» Instruction:
The entries below are to be transcribed in full, without their images.
====== The records ======
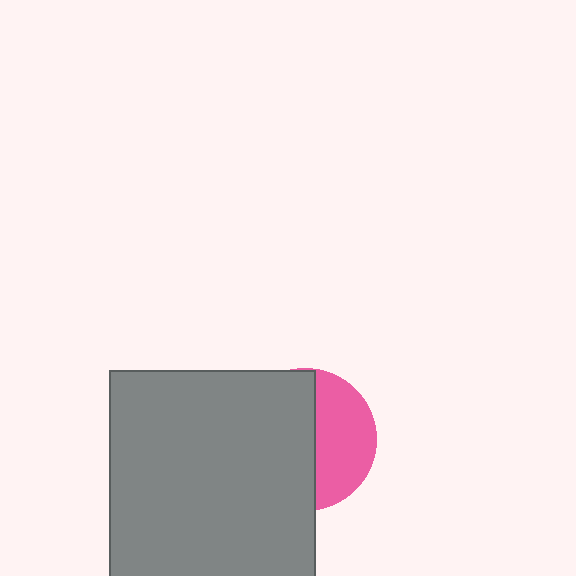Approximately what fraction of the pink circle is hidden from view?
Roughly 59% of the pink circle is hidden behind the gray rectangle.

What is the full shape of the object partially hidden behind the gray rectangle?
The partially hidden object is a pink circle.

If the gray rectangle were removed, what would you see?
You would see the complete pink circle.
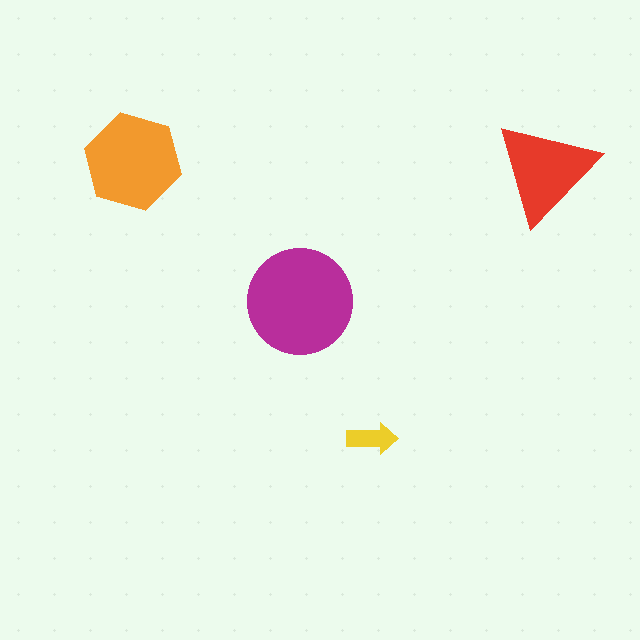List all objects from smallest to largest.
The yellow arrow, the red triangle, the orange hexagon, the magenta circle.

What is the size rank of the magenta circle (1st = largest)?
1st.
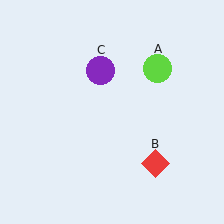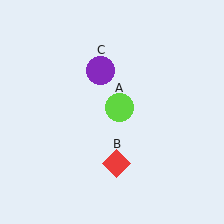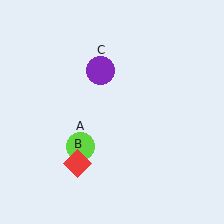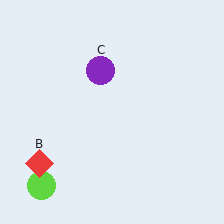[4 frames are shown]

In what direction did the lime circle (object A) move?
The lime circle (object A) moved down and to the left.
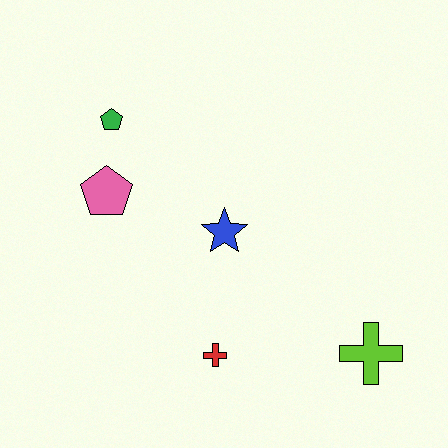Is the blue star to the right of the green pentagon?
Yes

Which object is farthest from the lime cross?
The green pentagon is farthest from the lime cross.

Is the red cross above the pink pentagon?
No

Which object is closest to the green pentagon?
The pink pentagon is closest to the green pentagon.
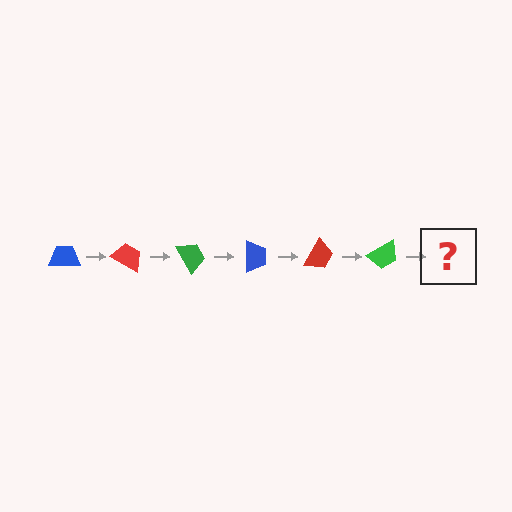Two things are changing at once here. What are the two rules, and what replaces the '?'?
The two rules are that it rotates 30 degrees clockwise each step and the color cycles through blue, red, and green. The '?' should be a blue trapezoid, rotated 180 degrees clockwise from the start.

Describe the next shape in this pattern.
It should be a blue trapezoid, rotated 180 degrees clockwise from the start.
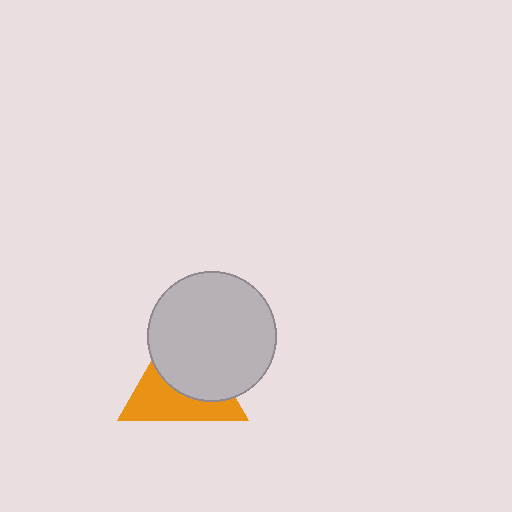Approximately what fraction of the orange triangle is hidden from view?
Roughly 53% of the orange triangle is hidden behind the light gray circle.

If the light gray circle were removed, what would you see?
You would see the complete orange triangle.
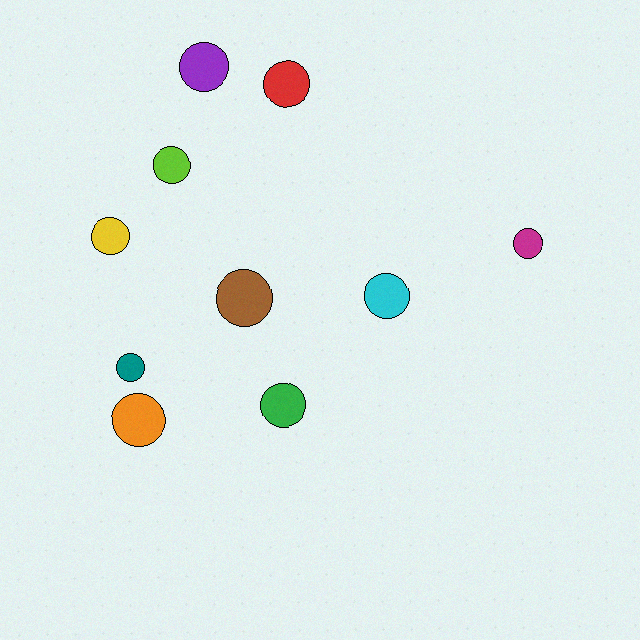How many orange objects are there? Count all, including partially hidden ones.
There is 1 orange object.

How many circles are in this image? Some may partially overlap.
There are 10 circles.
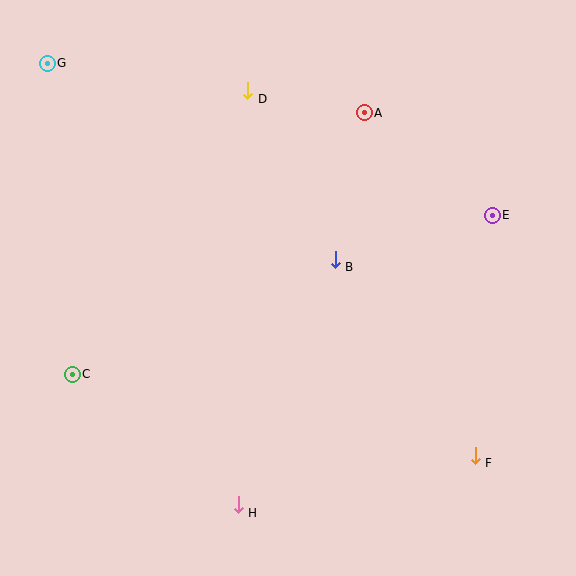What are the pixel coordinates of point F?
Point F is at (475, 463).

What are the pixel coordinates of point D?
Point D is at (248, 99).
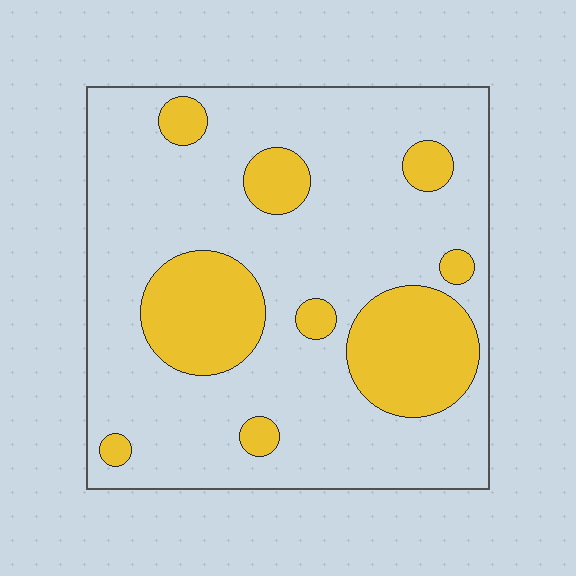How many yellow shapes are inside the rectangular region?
======
» Response for this exercise:
Approximately what fraction of the pink circle is hidden from view?
Roughly 59% of the pink circle is hidden behind the gray rectangle.

What is the full shape of the object partially hidden behind the gray rectangle?
The partially hidden object is a pink circle.

If the gray rectangle were removed, what would you see?
You would see the complete pink circle.
List all objects from smallest to largest.
The yellow arrow, the red triangle, the orange hexagon, the magenta circle.

What is the size rank of the magenta circle (1st = largest)?
1st.
[4 frames are shown]

In what direction did the lime circle (object A) move?
The lime circle (object A) moved down and to the left.
Is the blue star to the right of the green pentagon?
Yes

Which object is farthest from the lime cross?
The green pentagon is farthest from the lime cross.

Is the red cross above the pink pentagon?
No

Which object is closest to the green pentagon?
The pink pentagon is closest to the green pentagon.
Two things are changing at once here. What are the two rules, and what replaces the '?'?
The two rules are that it rotates 30 degrees clockwise each step and the color cycles through blue, red, and green. The '?' should be a blue trapezoid, rotated 180 degrees clockwise from the start.

Describe the next shape in this pattern.
It should be a blue trapezoid, rotated 180 degrees clockwise from the start.
Approximately what fraction of the orange triangle is hidden from view?
Roughly 53% of the orange triangle is hidden behind the light gray circle.

If the light gray circle were removed, what would you see?
You would see the complete orange triangle.
How many orange objects are there? Count all, including partially hidden ones.
There is 1 orange object.

How many circles are in this image? Some may partially overlap.
There are 10 circles.
What are the pixel coordinates of point F?
Point F is at (475, 463).

What are the pixel coordinates of point D?
Point D is at (248, 99).
How many yellow shapes are inside the rectangular region?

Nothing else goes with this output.